__Set task__
Transcribe all of the material exactly, except for its pictures.

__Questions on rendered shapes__
________________________________________

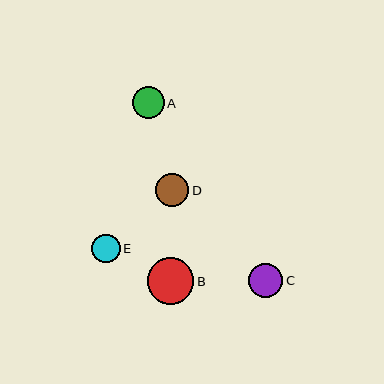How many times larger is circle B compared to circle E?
Circle B is approximately 1.6 times the size of circle E.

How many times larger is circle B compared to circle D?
Circle B is approximately 1.4 times the size of circle D.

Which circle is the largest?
Circle B is the largest with a size of approximately 47 pixels.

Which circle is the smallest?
Circle E is the smallest with a size of approximately 29 pixels.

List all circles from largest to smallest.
From largest to smallest: B, C, D, A, E.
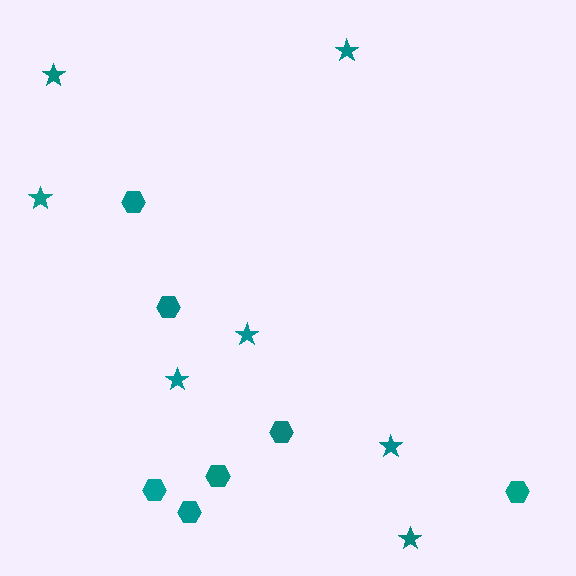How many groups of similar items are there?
There are 2 groups: one group of stars (7) and one group of hexagons (7).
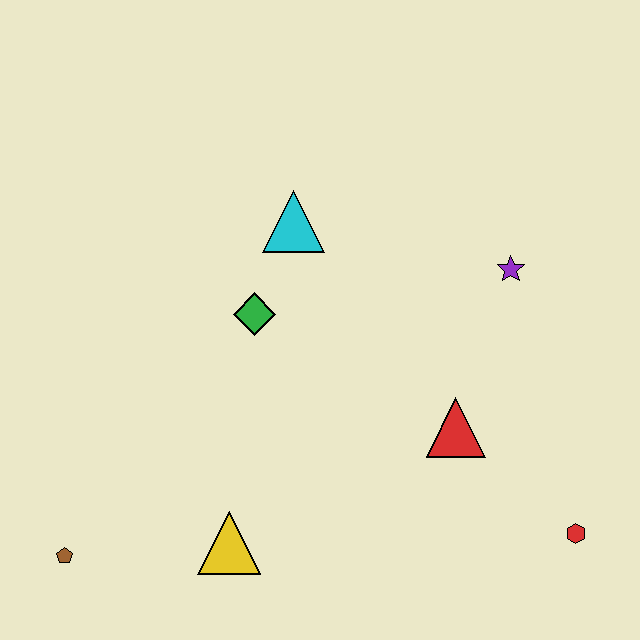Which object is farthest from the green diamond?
The red hexagon is farthest from the green diamond.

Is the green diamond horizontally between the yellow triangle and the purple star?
Yes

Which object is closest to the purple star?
The red triangle is closest to the purple star.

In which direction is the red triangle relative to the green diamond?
The red triangle is to the right of the green diamond.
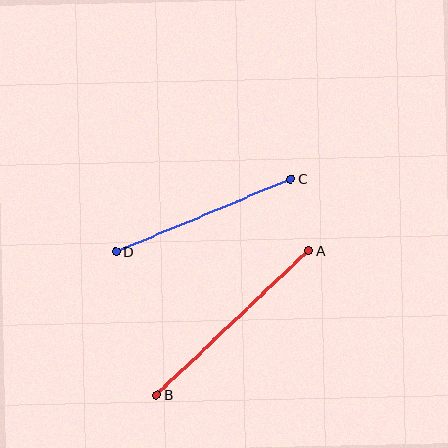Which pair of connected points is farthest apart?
Points A and B are farthest apart.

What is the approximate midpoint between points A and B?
The midpoint is at approximately (232, 323) pixels.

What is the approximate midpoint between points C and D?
The midpoint is at approximately (203, 216) pixels.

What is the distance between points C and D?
The distance is approximately 190 pixels.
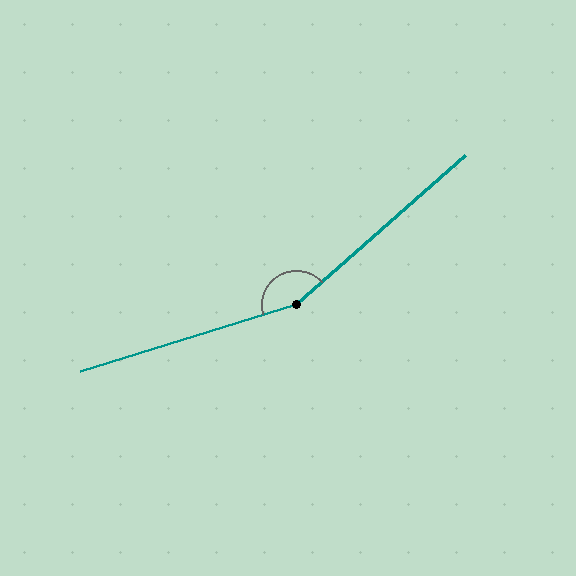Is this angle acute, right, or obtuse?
It is obtuse.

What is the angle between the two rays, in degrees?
Approximately 156 degrees.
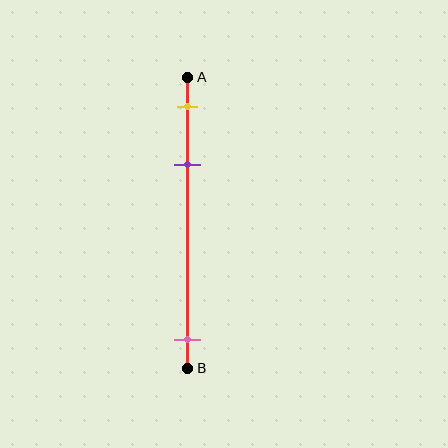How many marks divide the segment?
There are 3 marks dividing the segment.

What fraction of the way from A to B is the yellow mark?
The yellow mark is approximately 10% (0.1) of the way from A to B.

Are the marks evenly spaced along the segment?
No, the marks are not evenly spaced.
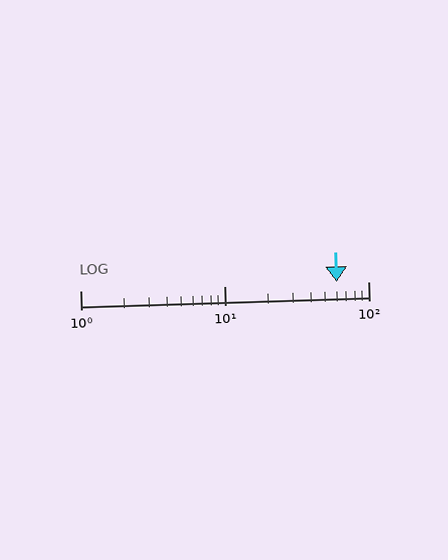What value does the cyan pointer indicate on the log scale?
The pointer indicates approximately 60.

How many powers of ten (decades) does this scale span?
The scale spans 2 decades, from 1 to 100.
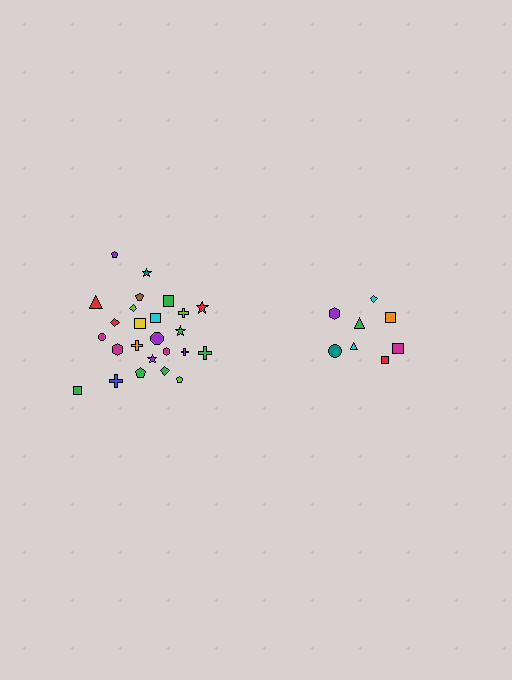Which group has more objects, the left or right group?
The left group.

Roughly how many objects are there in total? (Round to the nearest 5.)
Roughly 35 objects in total.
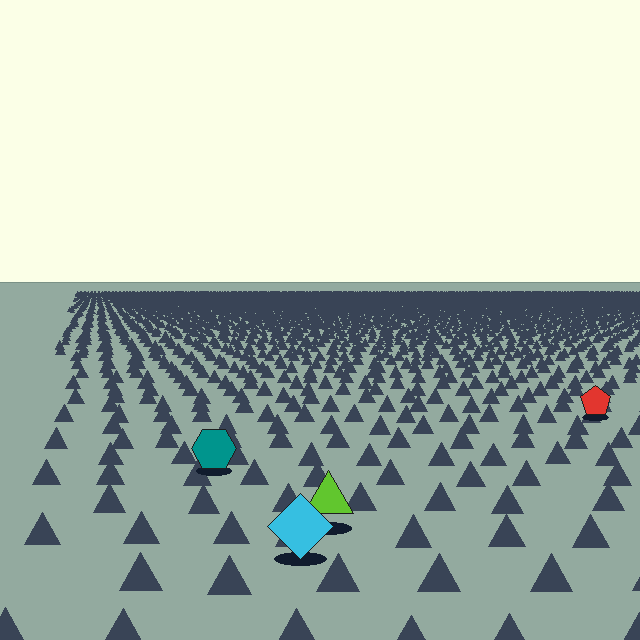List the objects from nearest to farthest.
From nearest to farthest: the cyan diamond, the lime triangle, the teal hexagon, the red pentagon.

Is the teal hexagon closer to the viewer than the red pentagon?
Yes. The teal hexagon is closer — you can tell from the texture gradient: the ground texture is coarser near it.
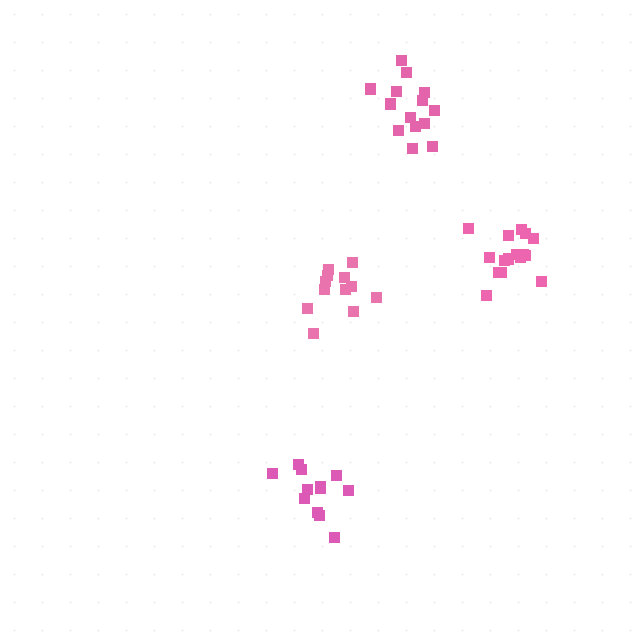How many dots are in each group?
Group 1: 12 dots, Group 2: 16 dots, Group 3: 12 dots, Group 4: 14 dots (54 total).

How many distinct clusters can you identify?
There are 4 distinct clusters.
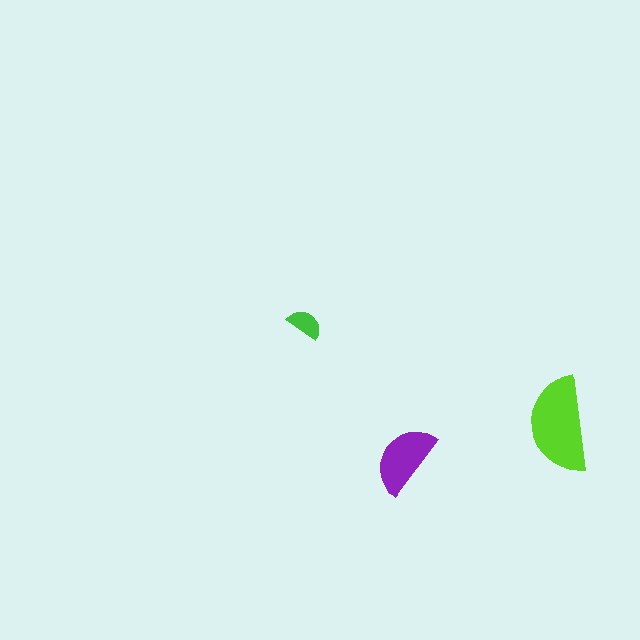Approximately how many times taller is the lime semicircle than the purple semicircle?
About 1.5 times taller.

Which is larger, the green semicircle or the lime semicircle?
The lime one.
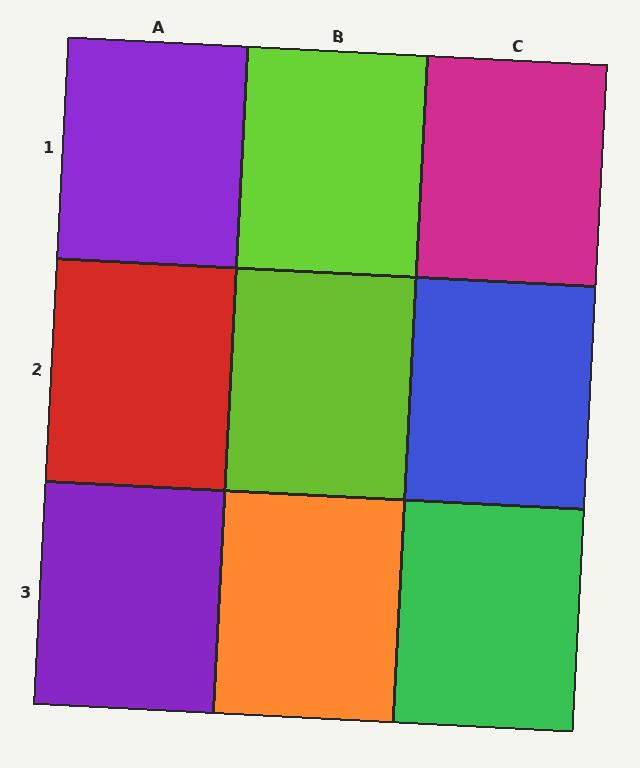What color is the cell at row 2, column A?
Red.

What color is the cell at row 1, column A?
Purple.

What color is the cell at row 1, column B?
Lime.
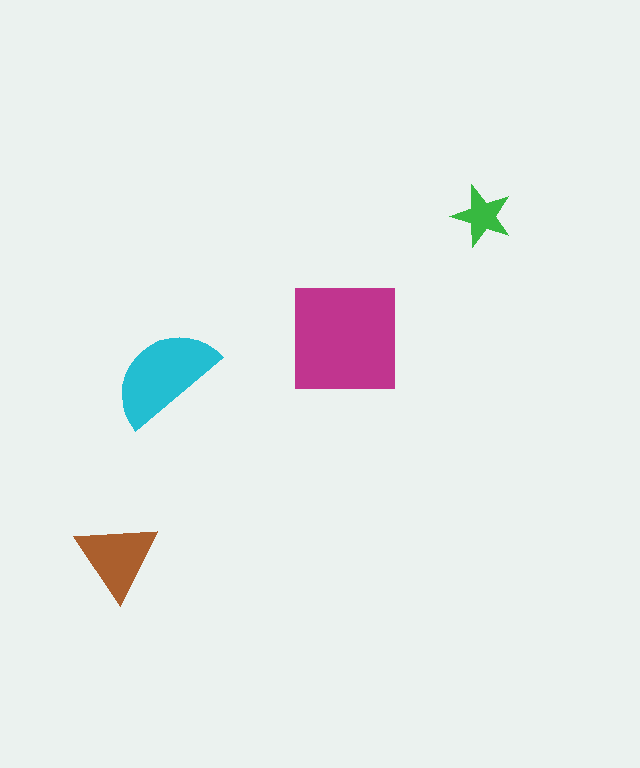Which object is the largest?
The magenta square.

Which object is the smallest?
The green star.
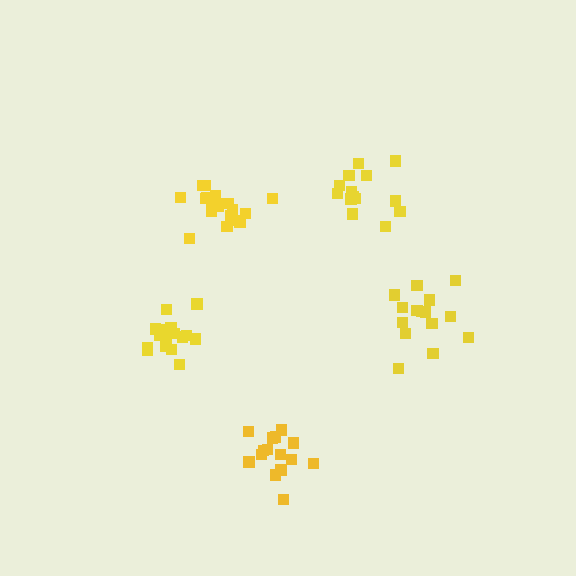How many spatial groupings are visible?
There are 5 spatial groupings.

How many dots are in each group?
Group 1: 15 dots, Group 2: 16 dots, Group 3: 14 dots, Group 4: 19 dots, Group 5: 16 dots (80 total).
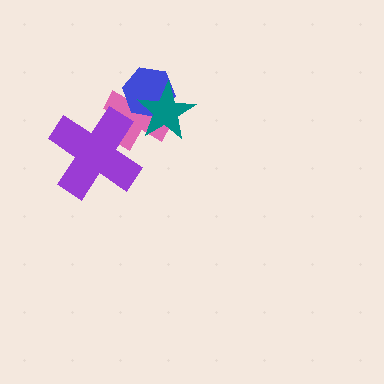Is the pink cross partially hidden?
Yes, it is partially covered by another shape.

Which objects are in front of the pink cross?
3 objects cover part of the pink cross: the blue hexagon, the teal star and the purple cross.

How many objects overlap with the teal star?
2 objects overlap with the teal star.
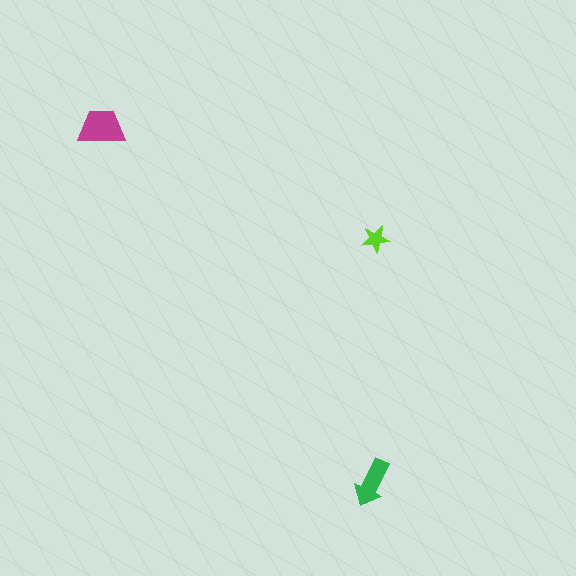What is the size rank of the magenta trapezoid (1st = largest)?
1st.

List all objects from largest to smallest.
The magenta trapezoid, the green arrow, the lime star.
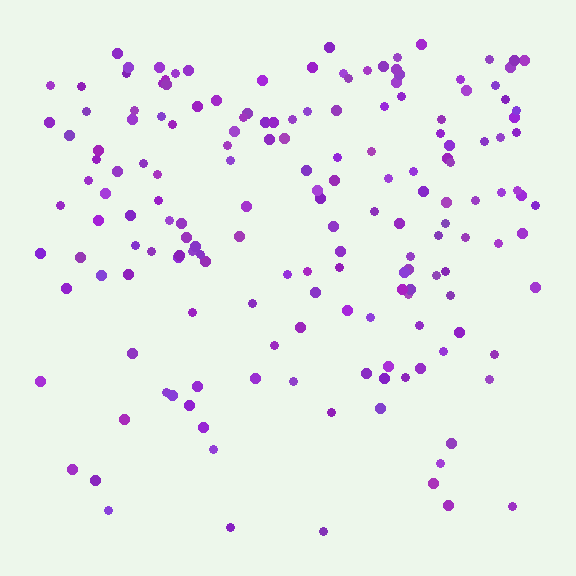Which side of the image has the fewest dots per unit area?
The bottom.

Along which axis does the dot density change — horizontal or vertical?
Vertical.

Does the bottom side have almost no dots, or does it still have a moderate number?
Still a moderate number, just noticeably fewer than the top.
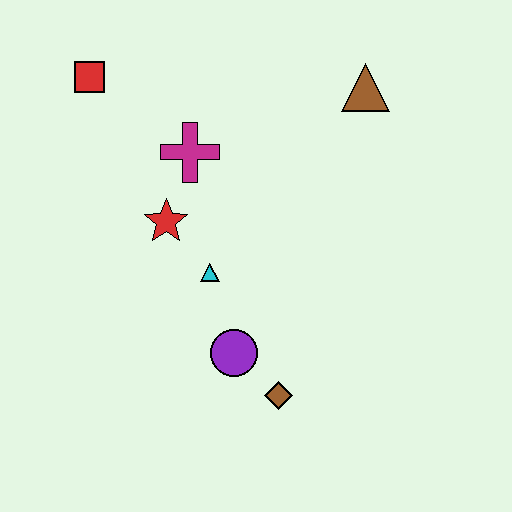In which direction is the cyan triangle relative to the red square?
The cyan triangle is below the red square.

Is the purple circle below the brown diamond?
No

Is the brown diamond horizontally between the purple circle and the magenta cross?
No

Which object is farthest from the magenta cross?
The brown diamond is farthest from the magenta cross.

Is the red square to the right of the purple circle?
No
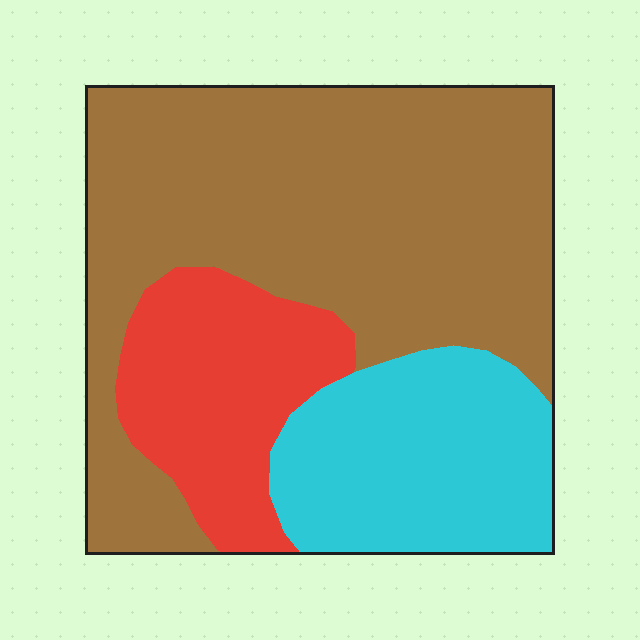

________________________________________

__The completed task__
How many times larger is circle B compared to circle E?
Circle B is approximately 1.6 times the size of circle E.

How many times larger is circle B compared to circle D?
Circle B is approximately 1.4 times the size of circle D.

Which circle is the largest?
Circle B is the largest with a size of approximately 47 pixels.

Which circle is the smallest?
Circle E is the smallest with a size of approximately 29 pixels.

List all circles from largest to smallest.
From largest to smallest: B, C, D, A, E.
How many groups of similar items are there?
There are 2 groups: one group of stars (7) and one group of hexagons (7).
Which object is farthest from the green diamond?
The red hexagon is farthest from the green diamond.

Is the green diamond horizontally between the yellow triangle and the purple star?
Yes

Which object is closest to the purple star?
The red triangle is closest to the purple star.

In which direction is the red triangle relative to the green diamond?
The red triangle is to the right of the green diamond.
Which pair of connected points is farthest apart?
Points A and B are farthest apart.

What is the approximate midpoint between points A and B?
The midpoint is at approximately (232, 323) pixels.

What is the approximate midpoint between points C and D?
The midpoint is at approximately (203, 216) pixels.

What is the distance between points C and D?
The distance is approximately 190 pixels.
Is this angle acute, right, or obtuse?
It is obtuse.

What is the angle between the two rays, in degrees?
Approximately 156 degrees.
How many marks divide the segment?
There are 3 marks dividing the segment.

What fraction of the way from A to B is the yellow mark?
The yellow mark is approximately 10% (0.1) of the way from A to B.

Are the marks evenly spaced along the segment?
No, the marks are not evenly spaced.
What value does the cyan pointer indicate on the log scale?
The pointer indicates approximately 60.

How many powers of ten (decades) does this scale span?
The scale spans 2 decades, from 1 to 100.
Which group has more objects, the left or right group?
The left group.

Roughly how many objects are there in total? (Round to the nearest 5.)
Roughly 35 objects in total.
List the objects from nearest to farthest.
From nearest to farthest: the cyan diamond, the lime triangle, the teal hexagon, the red pentagon.

Is the teal hexagon closer to the viewer than the red pentagon?
Yes. The teal hexagon is closer — you can tell from the texture gradient: the ground texture is coarser near it.
How many dots are in each group?
Group 1: 12 dots, Group 2: 16 dots, Group 3: 12 dots, Group 4: 14 dots (54 total).

How many distinct clusters can you identify?
There are 4 distinct clusters.
Approximately how many times taller is the lime semicircle than the purple semicircle?
About 1.5 times taller.

Which is larger, the green semicircle or the lime semicircle?
The lime one.
What color is the cell at row 2, column A?
Red.

What color is the cell at row 1, column A?
Purple.

What color is the cell at row 1, column B?
Lime.
Which object is the largest?
The magenta square.

Which object is the smallest?
The green star.
How many spatial groupings are visible?
There are 5 spatial groupings.

How many dots are in each group?
Group 1: 15 dots, Group 2: 16 dots, Group 3: 14 dots, Group 4: 19 dots, Group 5: 16 dots (80 total).
Is the pink cross partially hidden?
Yes, it is partially covered by another shape.

Which objects are in front of the pink cross?
3 objects cover part of the pink cross: the blue hexagon, the teal star and the purple cross.

How many objects overlap with the teal star?
2 objects overlap with the teal star.
What is the size rank of the magenta trapezoid (1st = largest)?
1st.

List all objects from largest to smallest.
The magenta trapezoid, the green arrow, the lime star.
Which side of the image has the fewest dots per unit area?
The bottom.

Along which axis does the dot density change — horizontal or vertical?
Vertical.

Does the bottom side have almost no dots, or does it still have a moderate number?
Still a moderate number, just noticeably fewer than the top.
In which direction is the cyan triangle relative to the red square?
The cyan triangle is below the red square.

Is the purple circle below the brown diamond?
No

Is the brown diamond horizontally between the purple circle and the magenta cross?
No

Which object is farthest from the magenta cross?
The brown diamond is farthest from the magenta cross.

Is the red square to the right of the purple circle?
No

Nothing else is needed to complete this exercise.